> _What you should do_
Output each entry verbatim and exclude every picture from it.

-- Begin --

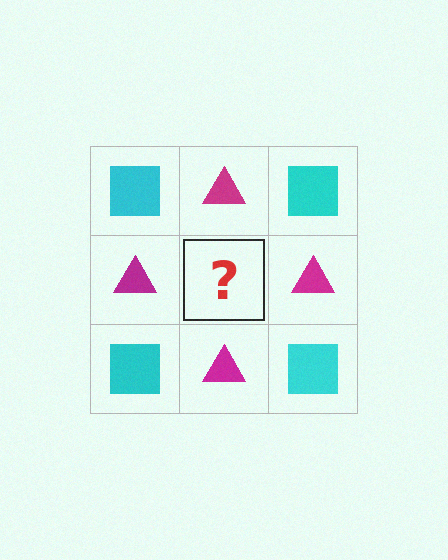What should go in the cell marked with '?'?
The missing cell should contain a cyan square.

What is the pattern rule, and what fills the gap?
The rule is that it alternates cyan square and magenta triangle in a checkerboard pattern. The gap should be filled with a cyan square.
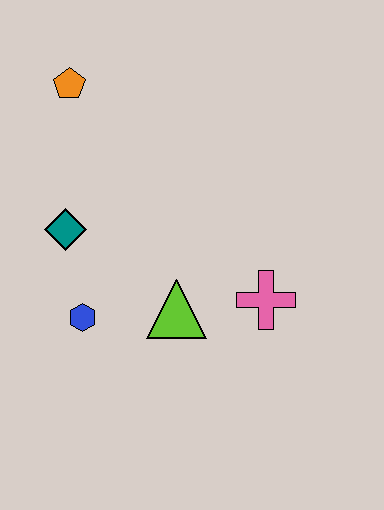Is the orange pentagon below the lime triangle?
No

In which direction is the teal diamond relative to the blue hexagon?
The teal diamond is above the blue hexagon.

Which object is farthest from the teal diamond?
The pink cross is farthest from the teal diamond.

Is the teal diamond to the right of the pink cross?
No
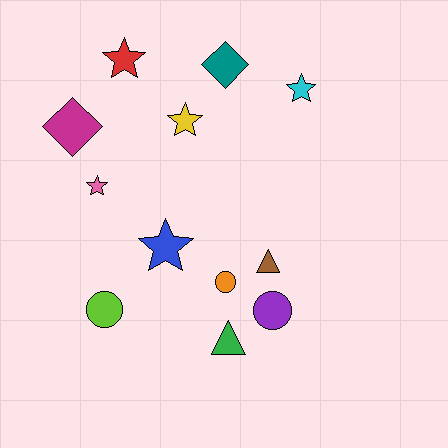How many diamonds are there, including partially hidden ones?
There are 2 diamonds.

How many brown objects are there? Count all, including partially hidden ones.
There is 1 brown object.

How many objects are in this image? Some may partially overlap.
There are 12 objects.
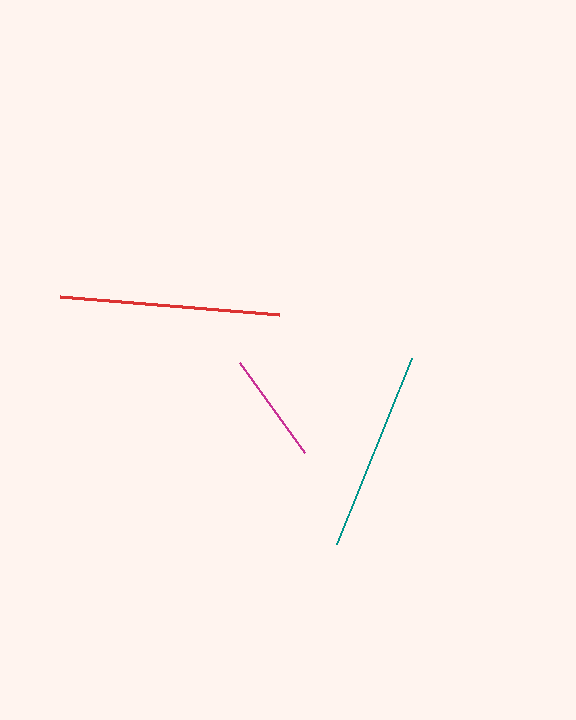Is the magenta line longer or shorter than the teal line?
The teal line is longer than the magenta line.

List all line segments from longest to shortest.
From longest to shortest: red and teal (about equal), magenta.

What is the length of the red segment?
The red segment is approximately 220 pixels long.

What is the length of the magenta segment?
The magenta segment is approximately 111 pixels long.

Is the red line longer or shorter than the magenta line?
The red line is longer than the magenta line.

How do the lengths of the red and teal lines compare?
The red and teal lines are approximately the same length.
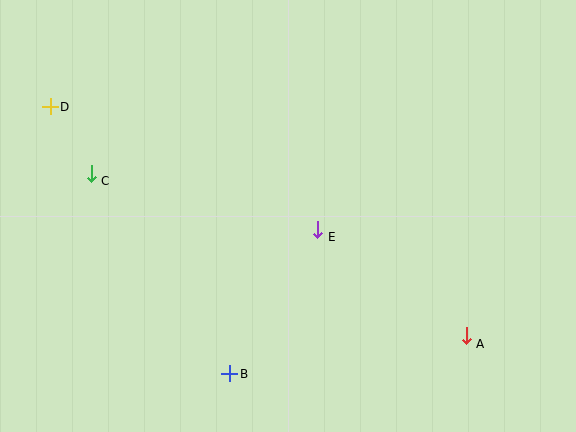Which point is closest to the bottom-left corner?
Point B is closest to the bottom-left corner.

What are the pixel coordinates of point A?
Point A is at (466, 344).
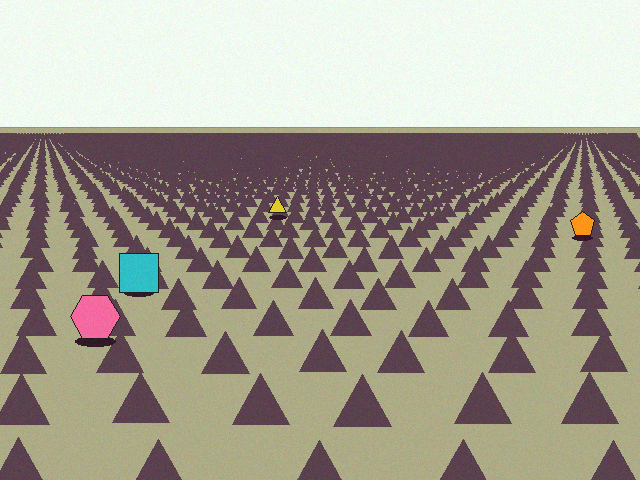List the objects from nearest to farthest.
From nearest to farthest: the pink hexagon, the cyan square, the orange pentagon, the yellow triangle.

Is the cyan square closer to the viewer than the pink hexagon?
No. The pink hexagon is closer — you can tell from the texture gradient: the ground texture is coarser near it.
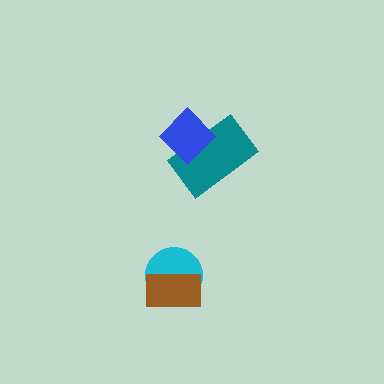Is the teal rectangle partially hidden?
Yes, it is partially covered by another shape.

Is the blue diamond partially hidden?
No, no other shape covers it.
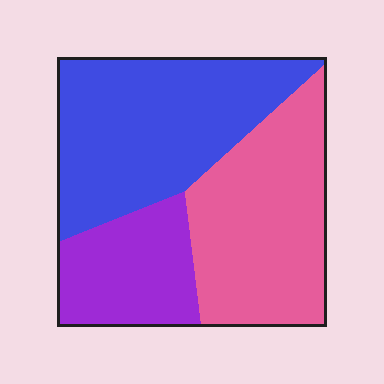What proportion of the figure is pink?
Pink covers around 40% of the figure.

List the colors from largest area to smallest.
From largest to smallest: blue, pink, purple.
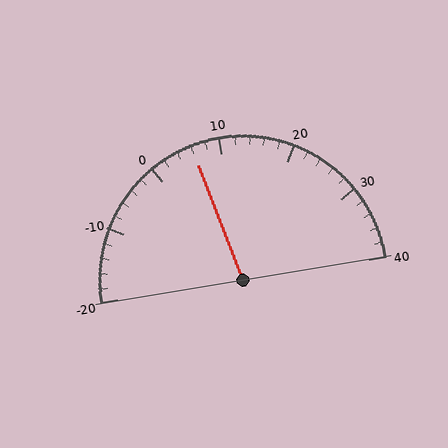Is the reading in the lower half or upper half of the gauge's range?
The reading is in the lower half of the range (-20 to 40).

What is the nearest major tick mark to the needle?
The nearest major tick mark is 10.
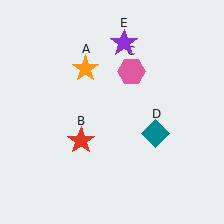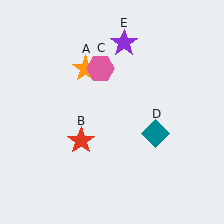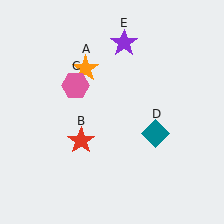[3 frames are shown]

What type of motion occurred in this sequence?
The pink hexagon (object C) rotated counterclockwise around the center of the scene.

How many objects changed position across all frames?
1 object changed position: pink hexagon (object C).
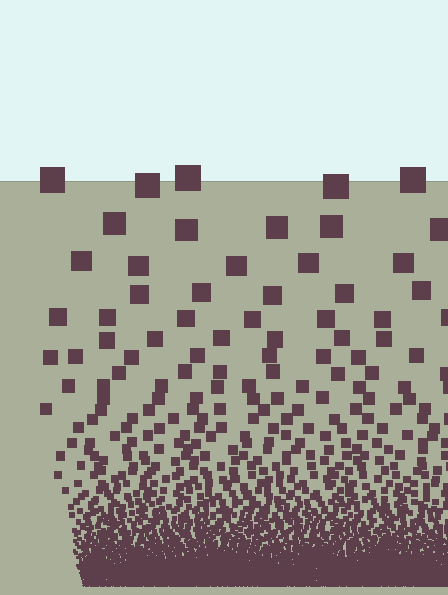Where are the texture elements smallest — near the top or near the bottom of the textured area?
Near the bottom.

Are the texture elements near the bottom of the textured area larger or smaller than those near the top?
Smaller. The gradient is inverted — elements near the bottom are smaller and denser.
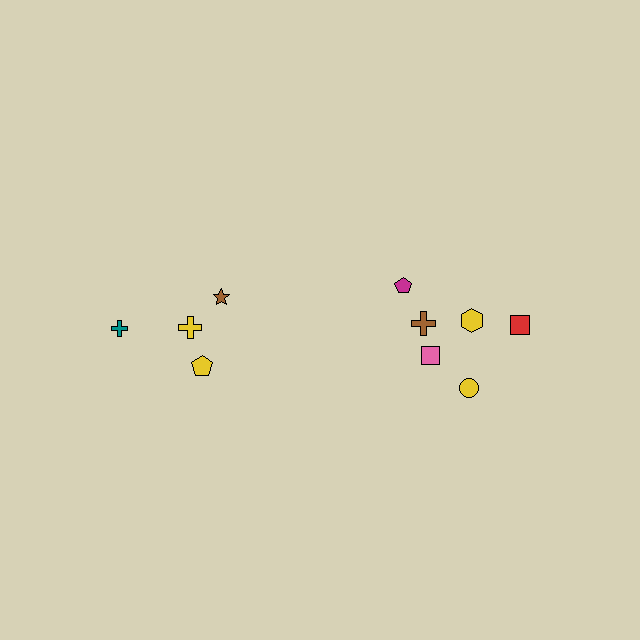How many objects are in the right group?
There are 6 objects.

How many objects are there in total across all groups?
There are 10 objects.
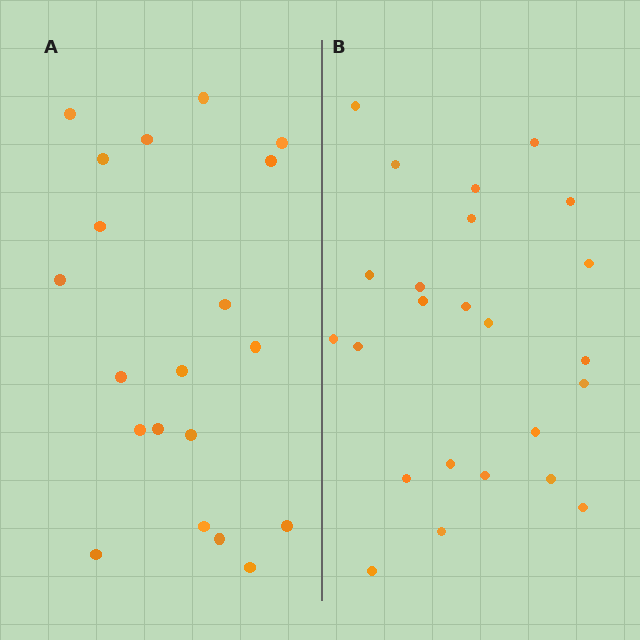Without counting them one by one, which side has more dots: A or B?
Region B (the right region) has more dots.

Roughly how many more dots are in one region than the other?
Region B has about 4 more dots than region A.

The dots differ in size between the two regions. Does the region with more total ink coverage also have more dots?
No. Region A has more total ink coverage because its dots are larger, but region B actually contains more individual dots. Total area can be misleading — the number of items is what matters here.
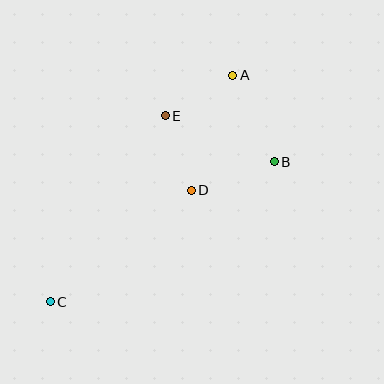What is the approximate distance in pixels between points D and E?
The distance between D and E is approximately 79 pixels.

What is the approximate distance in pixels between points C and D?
The distance between C and D is approximately 180 pixels.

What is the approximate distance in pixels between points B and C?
The distance between B and C is approximately 264 pixels.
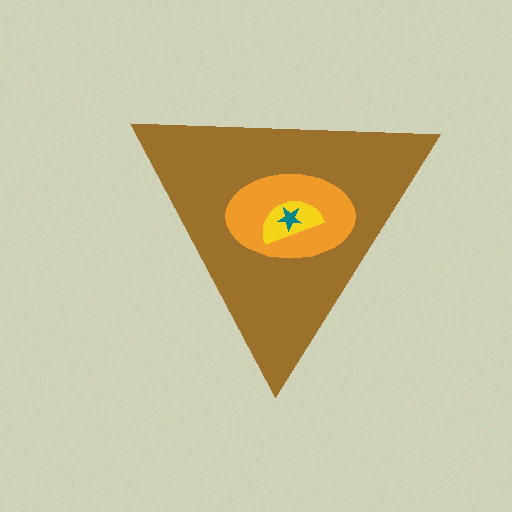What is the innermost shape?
The teal star.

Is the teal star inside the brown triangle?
Yes.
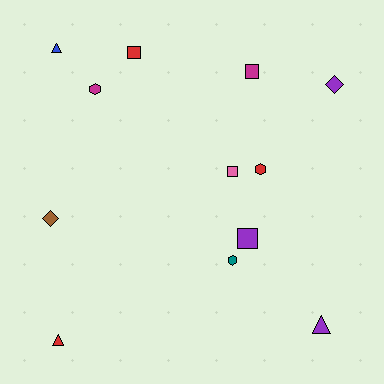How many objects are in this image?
There are 12 objects.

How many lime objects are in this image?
There are no lime objects.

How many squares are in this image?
There are 4 squares.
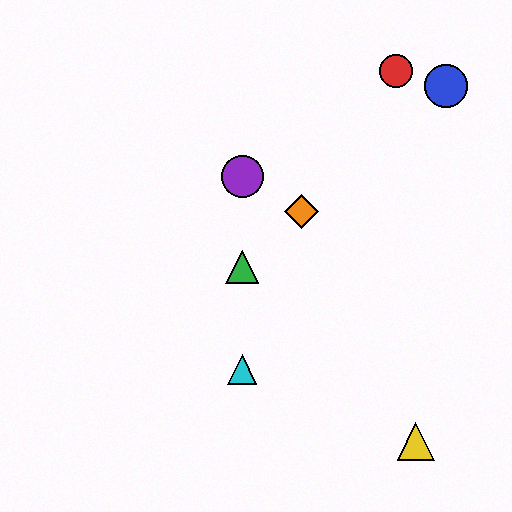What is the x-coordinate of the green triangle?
The green triangle is at x≈242.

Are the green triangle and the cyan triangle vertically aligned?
Yes, both are at x≈242.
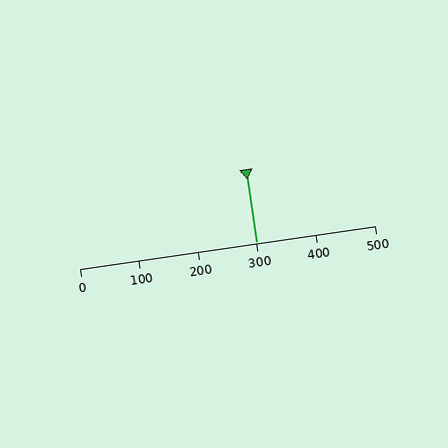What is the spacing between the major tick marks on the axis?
The major ticks are spaced 100 apart.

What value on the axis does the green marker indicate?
The marker indicates approximately 300.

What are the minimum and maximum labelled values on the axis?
The axis runs from 0 to 500.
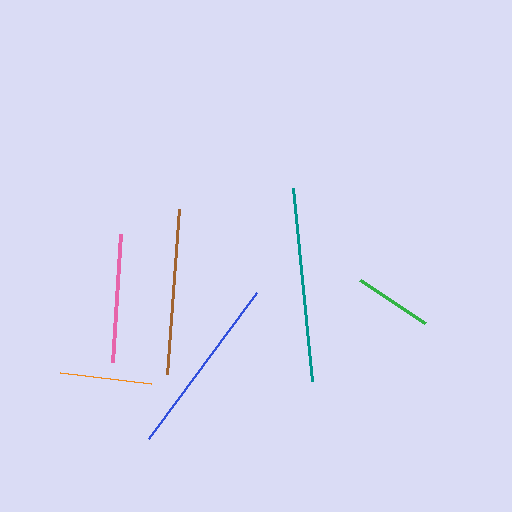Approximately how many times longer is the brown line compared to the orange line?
The brown line is approximately 1.8 times the length of the orange line.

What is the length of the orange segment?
The orange segment is approximately 92 pixels long.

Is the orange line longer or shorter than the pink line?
The pink line is longer than the orange line.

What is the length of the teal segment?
The teal segment is approximately 194 pixels long.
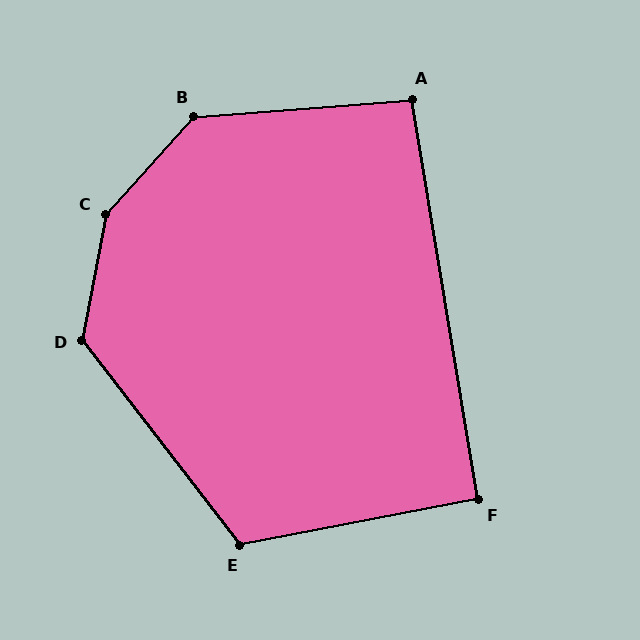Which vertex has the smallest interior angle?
F, at approximately 92 degrees.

-- End --

> _Answer for this exercise_
What should go in the cell marked with '?'?
The missing cell should contain a cyan square.

What is the pattern rule, and what fills the gap?
The rule is that it alternates cyan square and magenta triangle in a checkerboard pattern. The gap should be filled with a cyan square.
Is the orange pentagon below the lime triangle?
No

In which direction is the teal diamond relative to the blue hexagon?
The teal diamond is above the blue hexagon.

Which object is farthest from the teal diamond?
The pink cross is farthest from the teal diamond.

Is the teal diamond to the right of the pink cross?
No
How many diamonds are there, including partially hidden ones?
There are 2 diamonds.

How many brown objects are there? Count all, including partially hidden ones.
There is 1 brown object.

How many objects are in this image? Some may partially overlap.
There are 12 objects.
Is the magenta line longer or shorter than the teal line?
The teal line is longer than the magenta line.

List all line segments from longest to shortest.
From longest to shortest: red and teal (about equal), magenta.

What is the length of the red segment?
The red segment is approximately 220 pixels long.

What is the length of the magenta segment?
The magenta segment is approximately 111 pixels long.

Is the red line longer or shorter than the magenta line?
The red line is longer than the magenta line.

How do the lengths of the red and teal lines compare?
The red and teal lines are approximately the same length.
Which point is closest to the bottom-left corner?
Point B is closest to the bottom-left corner.

What are the pixel coordinates of point A?
Point A is at (466, 344).
List the objects from nearest to farthest.
From nearest to farthest: the pink hexagon, the cyan square, the orange pentagon, the yellow triangle.

Is the cyan square closer to the viewer than the pink hexagon?
No. The pink hexagon is closer — you can tell from the texture gradient: the ground texture is coarser near it.
Is the teal rectangle partially hidden?
Yes, it is partially covered by another shape.

Is the blue diamond partially hidden?
No, no other shape covers it.
What proportion of the figure is pink?
Pink covers around 40% of the figure.

List the colors from largest area to smallest.
From largest to smallest: blue, pink, purple.
Is the reading in the lower half or upper half of the gauge's range?
The reading is in the lower half of the range (-20 to 40).

What is the nearest major tick mark to the needle?
The nearest major tick mark is 10.
[3 frames are shown]

What type of motion occurred in this sequence?
The pink hexagon (object C) rotated counterclockwise around the center of the scene.

How many objects changed position across all frames?
1 object changed position: pink hexagon (object C).
Where are the texture elements smallest — near the top or near the bottom of the textured area?
Near the bottom.

Are the texture elements near the bottom of the textured area larger or smaller than those near the top?
Smaller. The gradient is inverted — elements near the bottom are smaller and denser.
How many objects are in the right group?
There are 6 objects.

How many objects are there in total across all groups?
There are 10 objects.
Without counting them one by one, which side has more dots: A or B?
Region B (the right region) has more dots.

Roughly how many more dots are in one region than the other?
Region B has about 4 more dots than region A.

The dots differ in size between the two regions. Does the region with more total ink coverage also have more dots?
No. Region A has more total ink coverage because its dots are larger, but region B actually contains more individual dots. Total area can be misleading — the number of items is what matters here.
What is the approximate distance in pixels between points D and E?
The distance between D and E is approximately 79 pixels.

What is the approximate distance in pixels between points C and D?
The distance between C and D is approximately 180 pixels.

What is the approximate distance in pixels between points B and C?
The distance between B and C is approximately 264 pixels.
What is the innermost shape?
The teal star.

Is the teal star inside the brown triangle?
Yes.
How many objects are in this image?
There are 12 objects.

How many lime objects are in this image?
There are no lime objects.

How many squares are in this image?
There are 4 squares.
What is the x-coordinate of the green triangle?
The green triangle is at x≈242.

Are the green triangle and the cyan triangle vertically aligned?
Yes, both are at x≈242.
What is the spacing between the major tick marks on the axis?
The major ticks are spaced 100 apart.

What value on the axis does the green marker indicate?
The marker indicates approximately 300.

What are the minimum and maximum labelled values on the axis?
The axis runs from 0 to 500.
Approximately how many times longer is the brown line compared to the orange line?
The brown line is approximately 1.8 times the length of the orange line.

What is the length of the orange segment?
The orange segment is approximately 92 pixels long.

Is the orange line longer or shorter than the pink line?
The pink line is longer than the orange line.

What is the length of the teal segment?
The teal segment is approximately 194 pixels long.
Which vertex has the smallest interior angle?
F, at approximately 92 degrees.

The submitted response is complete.